[EXERCISE PROMPT]
Write out the full listing exactly as given, minus the images.

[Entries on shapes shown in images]
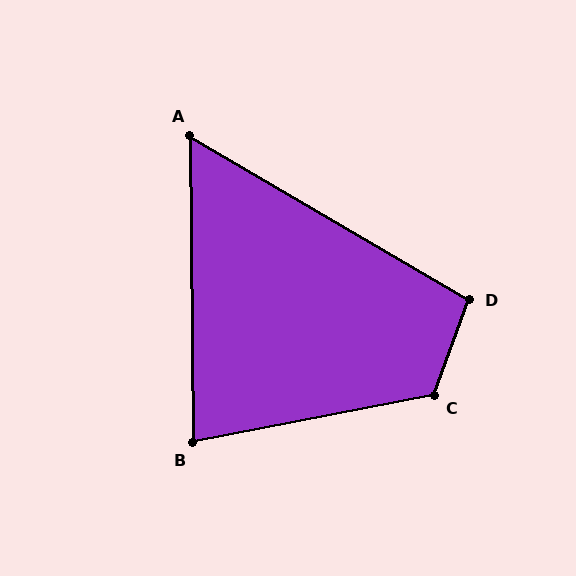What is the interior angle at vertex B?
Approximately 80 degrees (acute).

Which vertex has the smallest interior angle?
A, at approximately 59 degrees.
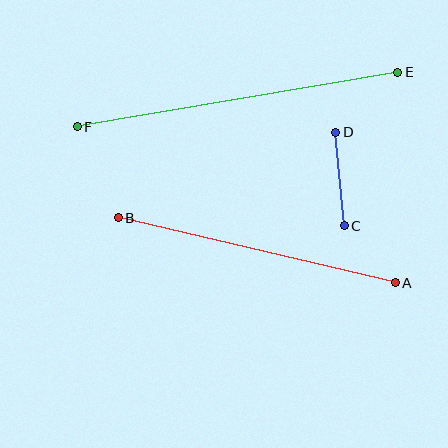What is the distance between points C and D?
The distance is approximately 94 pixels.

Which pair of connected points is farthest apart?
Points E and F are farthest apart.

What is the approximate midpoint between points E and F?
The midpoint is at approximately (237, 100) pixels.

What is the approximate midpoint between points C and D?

[EXERCISE OUTPUT]
What is the interior angle at vertex B?
Approximately 80 degrees (acute).

Which vertex has the smallest interior angle?
A, at approximately 59 degrees.
What is the distance between points C and D?
The distance is approximately 94 pixels.

Which pair of connected points is farthest apart?
Points E and F are farthest apart.

What is the approximate midpoint between points E and F?
The midpoint is at approximately (237, 100) pixels.

What is the approximate midpoint between points C and D?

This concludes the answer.